START

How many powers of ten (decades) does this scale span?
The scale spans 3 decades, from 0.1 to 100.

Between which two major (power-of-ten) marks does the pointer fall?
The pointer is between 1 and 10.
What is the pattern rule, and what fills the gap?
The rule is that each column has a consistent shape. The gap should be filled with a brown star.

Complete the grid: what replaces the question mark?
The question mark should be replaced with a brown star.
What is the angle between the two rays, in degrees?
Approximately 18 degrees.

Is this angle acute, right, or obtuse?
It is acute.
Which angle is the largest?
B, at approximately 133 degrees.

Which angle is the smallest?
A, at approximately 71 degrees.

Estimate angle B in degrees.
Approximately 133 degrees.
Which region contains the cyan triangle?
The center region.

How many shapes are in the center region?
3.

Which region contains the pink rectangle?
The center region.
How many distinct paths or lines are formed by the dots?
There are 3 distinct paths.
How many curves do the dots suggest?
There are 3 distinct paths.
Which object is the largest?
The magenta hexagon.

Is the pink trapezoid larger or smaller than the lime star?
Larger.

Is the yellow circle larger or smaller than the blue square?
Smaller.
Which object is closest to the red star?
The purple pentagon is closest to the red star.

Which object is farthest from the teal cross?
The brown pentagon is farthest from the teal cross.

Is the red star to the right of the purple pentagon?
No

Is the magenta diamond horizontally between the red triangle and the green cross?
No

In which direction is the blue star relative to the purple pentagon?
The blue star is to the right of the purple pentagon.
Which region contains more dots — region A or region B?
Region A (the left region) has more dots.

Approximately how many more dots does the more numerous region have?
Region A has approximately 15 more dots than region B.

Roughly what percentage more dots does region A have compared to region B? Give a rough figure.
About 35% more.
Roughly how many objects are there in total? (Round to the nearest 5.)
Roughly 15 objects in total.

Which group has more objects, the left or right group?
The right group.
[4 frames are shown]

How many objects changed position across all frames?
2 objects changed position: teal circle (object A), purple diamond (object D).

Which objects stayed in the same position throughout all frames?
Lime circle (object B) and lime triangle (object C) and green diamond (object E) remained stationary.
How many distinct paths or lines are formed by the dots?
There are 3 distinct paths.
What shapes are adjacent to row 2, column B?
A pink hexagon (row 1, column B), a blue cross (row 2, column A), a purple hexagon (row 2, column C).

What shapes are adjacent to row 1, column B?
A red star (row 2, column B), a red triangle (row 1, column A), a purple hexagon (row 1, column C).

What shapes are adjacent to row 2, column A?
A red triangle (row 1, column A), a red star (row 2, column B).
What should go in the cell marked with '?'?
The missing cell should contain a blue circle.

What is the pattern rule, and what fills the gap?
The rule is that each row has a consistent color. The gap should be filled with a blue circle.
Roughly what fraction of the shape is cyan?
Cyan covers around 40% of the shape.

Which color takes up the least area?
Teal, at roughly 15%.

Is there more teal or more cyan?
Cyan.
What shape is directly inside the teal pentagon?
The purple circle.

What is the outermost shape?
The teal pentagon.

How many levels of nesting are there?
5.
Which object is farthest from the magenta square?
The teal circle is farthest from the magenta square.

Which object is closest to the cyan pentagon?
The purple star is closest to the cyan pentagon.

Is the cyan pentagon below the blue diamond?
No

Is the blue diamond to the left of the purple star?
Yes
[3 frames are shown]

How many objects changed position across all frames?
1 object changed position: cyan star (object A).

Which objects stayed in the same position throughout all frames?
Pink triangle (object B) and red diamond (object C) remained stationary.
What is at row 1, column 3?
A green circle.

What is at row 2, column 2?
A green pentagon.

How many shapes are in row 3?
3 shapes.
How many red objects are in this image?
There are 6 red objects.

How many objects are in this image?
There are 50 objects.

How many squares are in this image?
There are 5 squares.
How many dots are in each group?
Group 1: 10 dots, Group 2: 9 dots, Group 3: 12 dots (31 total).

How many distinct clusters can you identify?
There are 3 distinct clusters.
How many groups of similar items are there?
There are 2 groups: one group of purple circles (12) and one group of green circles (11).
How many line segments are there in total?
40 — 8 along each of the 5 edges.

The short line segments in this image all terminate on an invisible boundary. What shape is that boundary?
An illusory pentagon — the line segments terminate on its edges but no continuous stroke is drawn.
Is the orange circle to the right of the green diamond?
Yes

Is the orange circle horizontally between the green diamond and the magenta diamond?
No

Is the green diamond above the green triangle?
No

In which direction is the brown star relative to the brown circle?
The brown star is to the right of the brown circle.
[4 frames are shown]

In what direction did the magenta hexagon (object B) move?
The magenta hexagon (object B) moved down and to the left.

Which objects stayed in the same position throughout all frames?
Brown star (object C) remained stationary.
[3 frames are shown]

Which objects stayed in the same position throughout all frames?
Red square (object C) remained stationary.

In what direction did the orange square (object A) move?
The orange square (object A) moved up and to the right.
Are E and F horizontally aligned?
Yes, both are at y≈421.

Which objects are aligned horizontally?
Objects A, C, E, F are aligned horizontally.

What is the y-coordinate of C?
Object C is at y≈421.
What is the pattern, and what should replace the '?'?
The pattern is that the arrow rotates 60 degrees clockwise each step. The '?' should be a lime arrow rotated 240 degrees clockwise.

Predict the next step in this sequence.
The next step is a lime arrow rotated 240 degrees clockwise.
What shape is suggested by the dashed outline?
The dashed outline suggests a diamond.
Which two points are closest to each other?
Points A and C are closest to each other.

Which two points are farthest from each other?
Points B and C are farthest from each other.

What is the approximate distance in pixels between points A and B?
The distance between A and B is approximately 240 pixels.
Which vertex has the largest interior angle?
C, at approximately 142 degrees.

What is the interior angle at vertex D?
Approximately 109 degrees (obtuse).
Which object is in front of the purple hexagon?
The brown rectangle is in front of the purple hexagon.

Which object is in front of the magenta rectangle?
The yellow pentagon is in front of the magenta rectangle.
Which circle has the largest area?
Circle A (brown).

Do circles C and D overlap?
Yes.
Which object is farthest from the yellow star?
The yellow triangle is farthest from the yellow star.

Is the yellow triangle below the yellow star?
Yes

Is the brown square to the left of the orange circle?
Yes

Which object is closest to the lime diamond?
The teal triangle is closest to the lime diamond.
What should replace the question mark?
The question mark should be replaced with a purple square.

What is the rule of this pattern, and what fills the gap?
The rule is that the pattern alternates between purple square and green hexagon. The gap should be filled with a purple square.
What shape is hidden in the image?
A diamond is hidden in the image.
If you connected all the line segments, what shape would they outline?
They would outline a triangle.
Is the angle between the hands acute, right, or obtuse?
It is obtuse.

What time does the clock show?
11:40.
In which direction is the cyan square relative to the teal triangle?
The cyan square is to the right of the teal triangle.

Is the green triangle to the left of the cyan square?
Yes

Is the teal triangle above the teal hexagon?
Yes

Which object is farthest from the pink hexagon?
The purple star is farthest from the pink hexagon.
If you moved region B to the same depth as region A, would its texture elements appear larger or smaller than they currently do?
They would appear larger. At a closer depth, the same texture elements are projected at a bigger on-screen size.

END

## WRITTEN PROBLEM
Transcribe each record exactly. Leave nothing out.

## ANSWER TO THE EXERCISE
How many powers of ten (decades) does this scale span?
The scale spans 3 decades, from 0.1 to 100.

Between which two major (power-of-ten) marks does the pointer fall?
The pointer is between 1 and 10.
What is the pattern rule, and what fills the gap?
The rule is that each column has a consistent shape. The gap should be filled with a brown star.

Complete the grid: what replaces the question mark?
The question mark should be replaced with a brown star.
What is the angle between the two rays, in degrees?
Approximately 18 degrees.

Is this angle acute, right, or obtuse?
It is acute.
Which angle is the largest?
B, at approximately 133 degrees.

Which angle is the smallest?
A, at approximately 71 degrees.

Estimate angle B in degrees.
Approximately 133 degrees.
Which region contains the cyan triangle?
The center region.

How many shapes are in the center region?
3.

Which region contains the pink rectangle?
The center region.
How many distinct paths or lines are formed by the dots?
There are 3 distinct paths.
How many curves do the dots suggest?
There are 3 distinct paths.
Which object is the largest?
The magenta hexagon.

Is the pink trapezoid larger or smaller than the lime star?
Larger.

Is the yellow circle larger or smaller than the blue square?
Smaller.
Which object is closest to the red star?
The purple pentagon is closest to the red star.

Which object is farthest from the teal cross?
The brown pentagon is farthest from the teal cross.

Is the red star to the right of the purple pentagon?
No

Is the magenta diamond horizontally between the red triangle and the green cross?
No

In which direction is the blue star relative to the purple pentagon?
The blue star is to the right of the purple pentagon.
Which region contains more dots — region A or region B?
Region A (the left region) has more dots.

Approximately how many more dots does the more numerous region have?
Region A has approximately 15 more dots than region B.

Roughly what percentage more dots does region A have compared to region B? Give a rough figure.
About 35% more.
Roughly how many objects are there in total? (Round to the nearest 5.)
Roughly 15 objects in total.

Which group has more objects, the left or right group?
The right group.
[4 frames are shown]

How many objects changed position across all frames?
2 objects changed position: teal circle (object A), purple diamond (object D).

Which objects stayed in the same position throughout all frames?
Lime circle (object B) and lime triangle (object C) and green diamond (object E) remained stationary.
How many distinct paths or lines are formed by the dots?
There are 3 distinct paths.
What shapes are adjacent to row 2, column B?
A pink hexagon (row 1, column B), a blue cross (row 2, column A), a purple hexagon (row 2, column C).

What shapes are adjacent to row 1, column B?
A red star (row 2, column B), a red triangle (row 1, column A), a purple hexagon (row 1, column C).

What shapes are adjacent to row 2, column A?
A red triangle (row 1, column A), a red star (row 2, column B).
What should go in the cell marked with '?'?
The missing cell should contain a blue circle.

What is the pattern rule, and what fills the gap?
The rule is that each row has a consistent color. The gap should be filled with a blue circle.
Roughly what fraction of the shape is cyan?
Cyan covers around 40% of the shape.

Which color takes up the least area?
Teal, at roughly 15%.

Is there more teal or more cyan?
Cyan.
What shape is directly inside the teal pentagon?
The purple circle.

What is the outermost shape?
The teal pentagon.

How many levels of nesting are there?
5.
Which object is farthest from the magenta square?
The teal circle is farthest from the magenta square.

Which object is closest to the cyan pentagon?
The purple star is closest to the cyan pentagon.

Is the cyan pentagon below the blue diamond?
No

Is the blue diamond to the left of the purple star?
Yes
[3 frames are shown]

How many objects changed position across all frames?
1 object changed position: cyan star (object A).

Which objects stayed in the same position throughout all frames?
Pink triangle (object B) and red diamond (object C) remained stationary.
What is at row 1, column 3?
A green circle.

What is at row 2, column 2?
A green pentagon.

How many shapes are in row 3?
3 shapes.
How many red objects are in this image?
There are 6 red objects.

How many objects are in this image?
There are 50 objects.

How many squares are in this image?
There are 5 squares.
How many dots are in each group?
Group 1: 10 dots, Group 2: 9 dots, Group 3: 12 dots (31 total).

How many distinct clusters can you identify?
There are 3 distinct clusters.
How many groups of similar items are there?
There are 2 groups: one group of purple circles (12) and one group of green circles (11).
How many line segments are there in total?
40 — 8 along each of the 5 edges.

The short line segments in this image all terminate on an invisible boundary. What shape is that boundary?
An illusory pentagon — the line segments terminate on its edges but no continuous stroke is drawn.
Is the orange circle to the right of the green diamond?
Yes

Is the orange circle horizontally between the green diamond and the magenta diamond?
No

Is the green diamond above the green triangle?
No

In which direction is the brown star relative to the brown circle?
The brown star is to the right of the brown circle.
[4 frames are shown]

In what direction did the magenta hexagon (object B) move?
The magenta hexagon (object B) moved down and to the left.

Which objects stayed in the same position throughout all frames?
Brown star (object C) remained stationary.
[3 frames are shown]

Which objects stayed in the same position throughout all frames?
Red square (object C) remained stationary.

In what direction did the orange square (object A) move?
The orange square (object A) moved up and to the right.
Are E and F horizontally aligned?
Yes, both are at y≈421.

Which objects are aligned horizontally?
Objects A, C, E, F are aligned horizontally.

What is the y-coordinate of C?
Object C is at y≈421.
What is the pattern, and what should replace the '?'?
The pattern is that the arrow rotates 60 degrees clockwise each step. The '?' should be a lime arrow rotated 240 degrees clockwise.

Predict the next step in this sequence.
The next step is a lime arrow rotated 240 degrees clockwise.
What shape is suggested by the dashed outline?
The dashed outline suggests a diamond.
Which two points are closest to each other?
Points A and C are closest to each other.

Which two points are farthest from each other?
Points B and C are farthest from each other.

What is the approximate distance in pixels between points A and B?
The distance between A and B is approximately 240 pixels.
Which vertex has the largest interior angle?
C, at approximately 142 degrees.

What is the interior angle at vertex D?
Approximately 109 degrees (obtuse).
Which object is in front of the purple hexagon?
The brown rectangle is in front of the purple hexagon.

Which object is in front of the magenta rectangle?
The yellow pentagon is in front of the magenta rectangle.
Which circle has the largest area?
Circle A (brown).

Do circles C and D overlap?
Yes.
Which object is farthest from the yellow star?
The yellow triangle is farthest from the yellow star.

Is the yellow triangle below the yellow star?
Yes

Is the brown square to the left of the orange circle?
Yes

Which object is closest to the lime diamond?
The teal triangle is closest to the lime diamond.
What should replace the question mark?
The question mark should be replaced with a purple square.

What is the rule of this pattern, and what fills the gap?
The rule is that the pattern alternates between purple square and green hexagon. The gap should be filled with a purple square.
What shape is hidden in the image?
A diamond is hidden in the image.
If you connected all the line segments, what shape would they outline?
They would outline a triangle.
Is the angle between the hands acute, right, or obtuse?
It is obtuse.

What time does the clock show?
11:40.
In which direction is the cyan square relative to the teal triangle?
The cyan square is to the right of the teal triangle.

Is the green triangle to the left of the cyan square?
Yes

Is the teal triangle above the teal hexagon?
Yes

Which object is farthest from the pink hexagon?
The purple star is farthest from the pink hexagon.
If you moved region B to the same depth as region A, would its texture elements appear larger or smaller than they currently do?
They would appear larger. At a closer depth, the same texture elements are projected at a bigger on-screen size.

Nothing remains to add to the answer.